____ THE RECORDS
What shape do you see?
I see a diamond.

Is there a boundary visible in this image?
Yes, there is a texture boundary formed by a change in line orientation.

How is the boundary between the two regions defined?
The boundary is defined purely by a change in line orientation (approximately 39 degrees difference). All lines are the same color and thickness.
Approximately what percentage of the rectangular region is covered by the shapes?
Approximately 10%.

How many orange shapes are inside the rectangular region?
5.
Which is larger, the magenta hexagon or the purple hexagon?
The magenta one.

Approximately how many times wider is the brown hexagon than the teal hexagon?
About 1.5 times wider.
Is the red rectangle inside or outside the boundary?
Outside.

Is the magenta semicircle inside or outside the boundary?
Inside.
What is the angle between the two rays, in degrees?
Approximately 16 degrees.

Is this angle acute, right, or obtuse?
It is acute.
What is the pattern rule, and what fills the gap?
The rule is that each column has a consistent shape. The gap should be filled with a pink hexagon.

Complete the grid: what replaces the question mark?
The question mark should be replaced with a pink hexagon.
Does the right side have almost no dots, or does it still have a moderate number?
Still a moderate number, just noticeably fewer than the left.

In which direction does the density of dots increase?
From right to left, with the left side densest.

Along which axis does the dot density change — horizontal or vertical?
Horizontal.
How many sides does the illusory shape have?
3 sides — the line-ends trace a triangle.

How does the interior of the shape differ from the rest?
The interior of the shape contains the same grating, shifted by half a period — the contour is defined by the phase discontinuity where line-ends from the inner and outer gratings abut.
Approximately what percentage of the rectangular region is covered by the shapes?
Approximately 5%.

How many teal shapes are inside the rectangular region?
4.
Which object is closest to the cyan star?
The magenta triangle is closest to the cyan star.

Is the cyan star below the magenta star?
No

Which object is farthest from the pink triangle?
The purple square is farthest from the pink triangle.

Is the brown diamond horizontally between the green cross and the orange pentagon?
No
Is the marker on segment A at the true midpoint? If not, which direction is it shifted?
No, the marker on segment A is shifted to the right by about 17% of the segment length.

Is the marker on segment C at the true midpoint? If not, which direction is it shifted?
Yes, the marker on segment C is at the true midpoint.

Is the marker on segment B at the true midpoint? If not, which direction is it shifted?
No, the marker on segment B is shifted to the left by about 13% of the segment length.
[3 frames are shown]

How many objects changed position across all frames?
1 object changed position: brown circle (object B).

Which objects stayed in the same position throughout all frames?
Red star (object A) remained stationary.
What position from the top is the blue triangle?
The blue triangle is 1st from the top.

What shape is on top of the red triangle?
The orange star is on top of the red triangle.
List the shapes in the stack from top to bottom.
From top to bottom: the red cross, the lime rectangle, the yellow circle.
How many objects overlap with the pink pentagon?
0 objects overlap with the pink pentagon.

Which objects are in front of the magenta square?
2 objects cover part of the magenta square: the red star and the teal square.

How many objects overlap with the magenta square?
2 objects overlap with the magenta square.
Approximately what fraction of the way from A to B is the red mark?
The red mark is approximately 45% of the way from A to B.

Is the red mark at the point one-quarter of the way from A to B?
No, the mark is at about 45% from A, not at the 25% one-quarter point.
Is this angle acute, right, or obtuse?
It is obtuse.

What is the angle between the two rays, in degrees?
________
TASK STATEMENT:
Return the listing above word for word.

WORKED SOLUTION:
What shape do you see?
I see a diamond.

Is there a boundary visible in this image?
Yes, there is a texture boundary formed by a change in line orientation.

How is the boundary between the two regions defined?
The boundary is defined purely by a change in line orientation (approximately 39 degrees difference). All lines are the same color and thickness.
Approximately what percentage of the rectangular region is covered by the shapes?
Approximately 10%.

How many orange shapes are inside the rectangular region?
5.
Which is larger, the magenta hexagon or the purple hexagon?
The magenta one.

Approximately how many times wider is the brown hexagon than the teal hexagon?
About 1.5 times wider.
Is the red rectangle inside or outside the boundary?
Outside.

Is the magenta semicircle inside or outside the boundary?
Inside.
What is the angle between the two rays, in degrees?
Approximately 16 degrees.

Is this angle acute, right, or obtuse?
It is acute.
What is the pattern rule, and what fills the gap?
The rule is that each column has a consistent shape. The gap should be filled with a pink hexagon.

Complete the grid: what replaces the question mark?
The question mark should be replaced with a pink hexagon.
Does the right side have almost no dots, or does it still have a moderate number?
Still a moderate number, just noticeably fewer than the left.

In which direction does the density of dots increase?
From right to left, with the left side densest.

Along which axis does the dot density change — horizontal or vertical?
Horizontal.
How many sides does the illusory shape have?
3 sides — the line-ends trace a triangle.

How does the interior of the shape differ from the rest?
The interior of the shape contains the same grating, shifted by half a period — the contour is defined by the phase discontinuity where line-ends from the inner and outer gratings abut.
Approximately what percentage of the rectangular region is covered by the shapes?
Approximately 5%.

How many teal shapes are inside the rectangular region?
4.
Which object is closest to the cyan star?
The magenta triangle is closest to the cyan star.

Is the cyan star below the magenta star?
No

Which object is farthest from the pink triangle?
The purple square is farthest from the pink triangle.

Is the brown diamond horizontally between the green cross and the orange pentagon?
No
Is the marker on segment A at the true midpoint? If not, which direction is it shifted?
No, the marker on segment A is shifted to the right by about 17% of the segment length.

Is the marker on segment C at the true midpoint? If not, which direction is it shifted?
Yes, the marker on segment C is at the true midpoint.

Is the marker on segment B at the true midpoint? If not, which direction is it shifted?
No, the marker on segment B is shifted to the left by about 13% of the segment length.
[3 frames are shown]

How many objects changed position across all frames?
1 object changed position: brown circle (object B).

Which objects stayed in the same position throughout all frames?
Red star (object A) remained stationary.
What position from the top is the blue triangle?
The blue triangle is 1st from the top.

What shape is on top of the red triangle?
The orange star is on top of the red triangle.
List the shapes in the stack from top to bottom.
From top to bottom: the red cross, the lime rectangle, the yellow circle.
How many objects overlap with the pink pentagon?
0 objects overlap with the pink pentagon.

Which objects are in front of the magenta square?
2 objects cover part of the magenta square: the red star and the teal square.

How many objects overlap with the magenta square?
2 objects overlap with the magenta square.
Approximately what fraction of the way from A to B is the red mark?
The red mark is approximately 45% of the way from A to B.

Is the red mark at the point one-quarter of the way from A to B?
No, the mark is at about 45% from A, not at the 25% one-quarter point.
Is this angle acute, right, or obtuse?
It is obtuse.

What is the angle between the two rays, in degrees?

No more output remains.